──────── DATASET ROWS
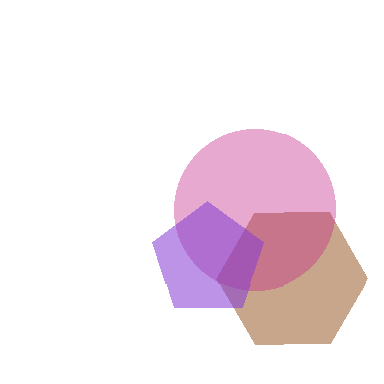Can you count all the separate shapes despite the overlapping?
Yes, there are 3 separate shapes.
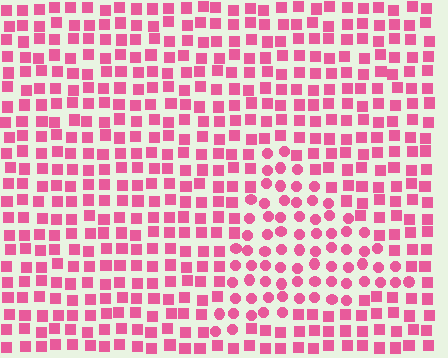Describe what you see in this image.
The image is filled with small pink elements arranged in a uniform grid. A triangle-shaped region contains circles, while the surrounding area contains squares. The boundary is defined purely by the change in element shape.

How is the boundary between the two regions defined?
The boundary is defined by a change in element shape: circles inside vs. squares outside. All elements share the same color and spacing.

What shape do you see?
────────────────
──────── DATASET ROWS
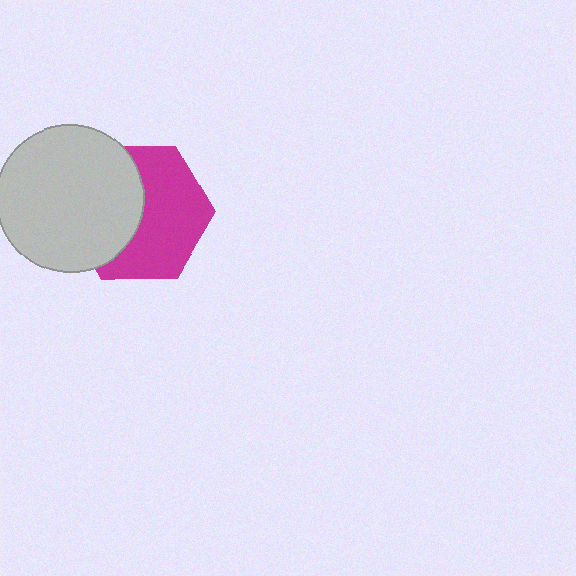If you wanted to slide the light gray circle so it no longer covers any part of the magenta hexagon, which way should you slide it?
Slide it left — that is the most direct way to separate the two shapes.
────────────────
EXERCISE REQUIREMENTS ▸ Only the lines starting at the line with "Describe what you see in this image." and ending at the line with "What shape do you see?" should be printed again, exactly and with both ends kept; omit the pictures.

SOLUTION FOR THIS TASK ▸
Describe what you see in this image.
The image is filled with small pink elements arranged in a uniform grid. A triangle-shaped region contains circles, while the surrounding area contains squares. The boundary is defined purely by the change in element shape.

How is the boundary between the two regions defined?
The boundary is defined by a change in element shape: circles inside vs. squares outside. All elements share the same color and spacing.

What shape do you see?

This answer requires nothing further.